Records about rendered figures
════════════════
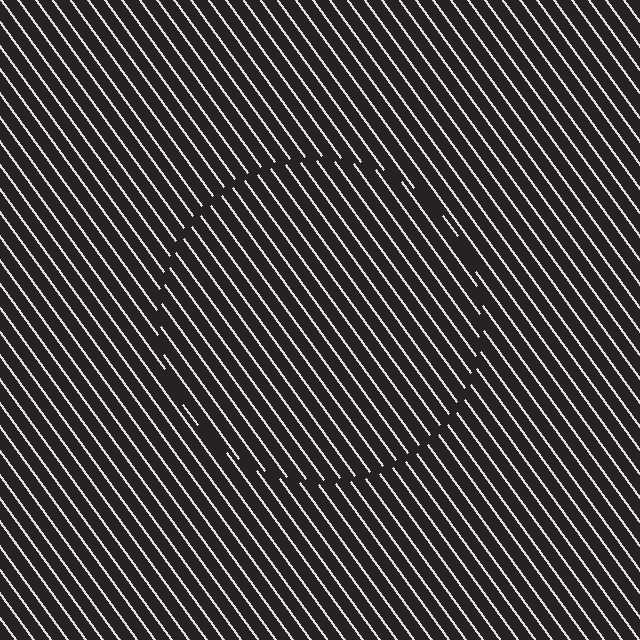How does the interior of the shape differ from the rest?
The interior of the shape contains the same grating, shifted by half a period — the contour is defined by the phase discontinuity where line-ends from the inner and outer gratings abut.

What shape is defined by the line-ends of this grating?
An illusory circle. The interior of the shape contains the same grating, shifted by half a period — the contour is defined by the phase discontinuity where line-ends from the inner and outer gratings abut.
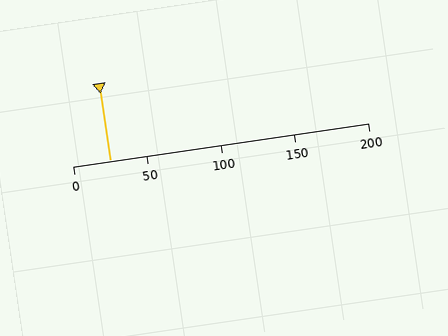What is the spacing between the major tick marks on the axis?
The major ticks are spaced 50 apart.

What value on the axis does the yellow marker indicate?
The marker indicates approximately 25.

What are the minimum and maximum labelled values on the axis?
The axis runs from 0 to 200.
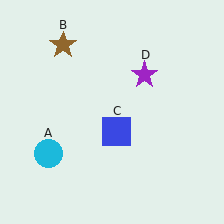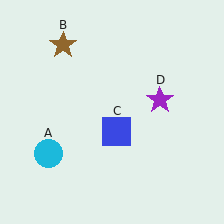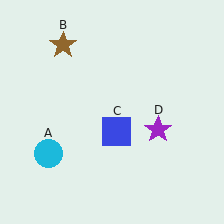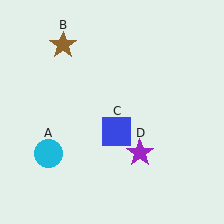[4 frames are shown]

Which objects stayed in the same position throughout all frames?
Cyan circle (object A) and brown star (object B) and blue square (object C) remained stationary.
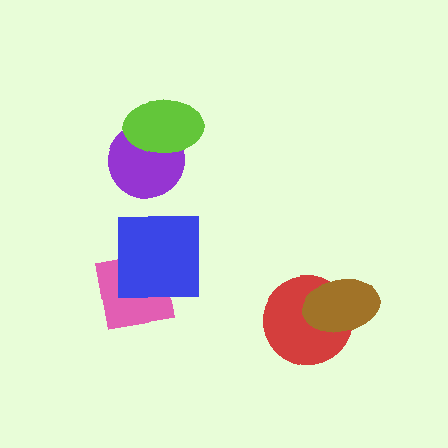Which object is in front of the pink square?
The blue square is in front of the pink square.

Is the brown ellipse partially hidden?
No, no other shape covers it.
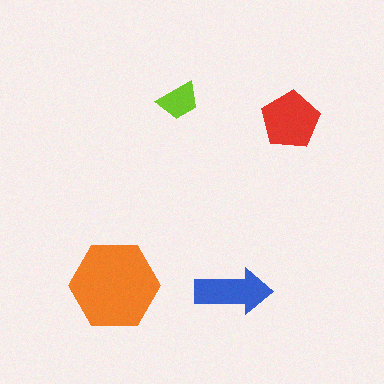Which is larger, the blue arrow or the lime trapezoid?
The blue arrow.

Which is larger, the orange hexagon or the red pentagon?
The orange hexagon.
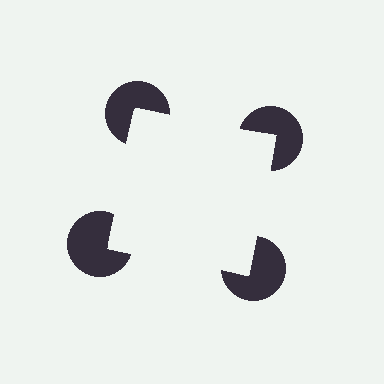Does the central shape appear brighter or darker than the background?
It typically appears slightly brighter than the background, even though no actual brightness change is drawn.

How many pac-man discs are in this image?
There are 4 — one at each vertex of the illusory square.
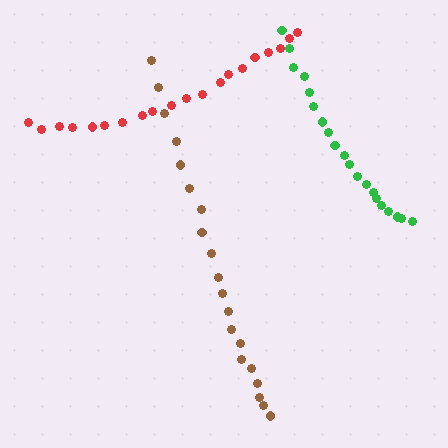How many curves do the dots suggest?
There are 3 distinct paths.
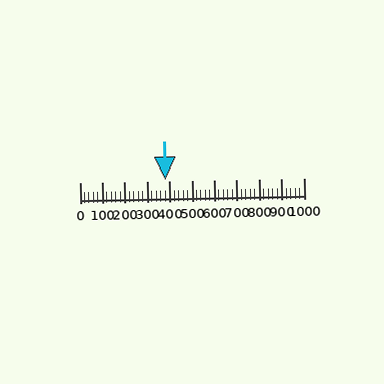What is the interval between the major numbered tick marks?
The major tick marks are spaced 100 units apart.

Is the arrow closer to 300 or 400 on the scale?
The arrow is closer to 400.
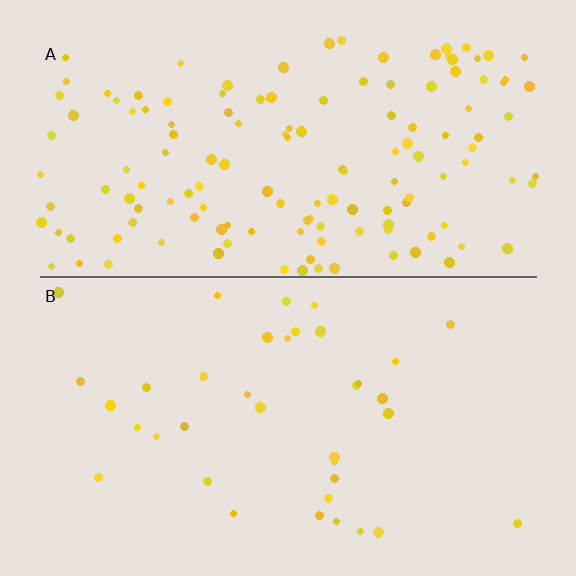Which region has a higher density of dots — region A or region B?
A (the top).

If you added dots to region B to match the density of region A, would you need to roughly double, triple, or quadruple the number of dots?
Approximately quadruple.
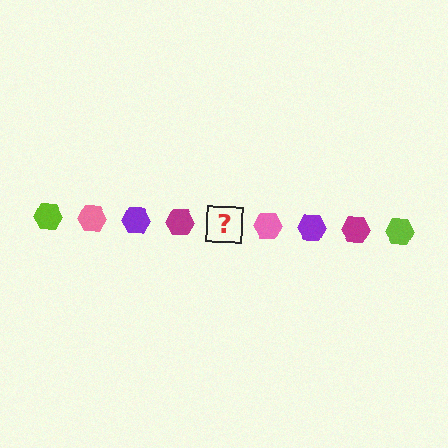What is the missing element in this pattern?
The missing element is a lime hexagon.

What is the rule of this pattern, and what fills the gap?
The rule is that the pattern cycles through lime, pink, purple, magenta hexagons. The gap should be filled with a lime hexagon.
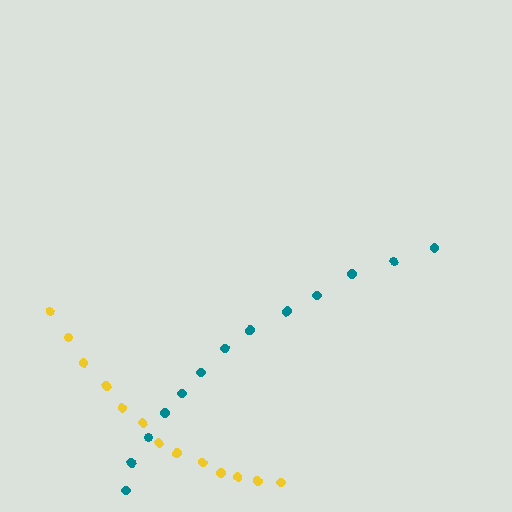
════════════════
(Task goal) Reproduce only the lines running from the one that has "What is the spacing" through the one that has "[4 frames are shown]", ends included. Any pictures in that stretch should not be copied.

(Worked solution)
What is the spacing between the major tick marks on the axis?
The major ticks are spaced 50 apart.

What value on the axis does the yellow marker indicate?
The marker indicates approximately 25.

What are the minimum and maximum labelled values on the axis?
The axis runs from 0 to 200.
[4 frames are shown]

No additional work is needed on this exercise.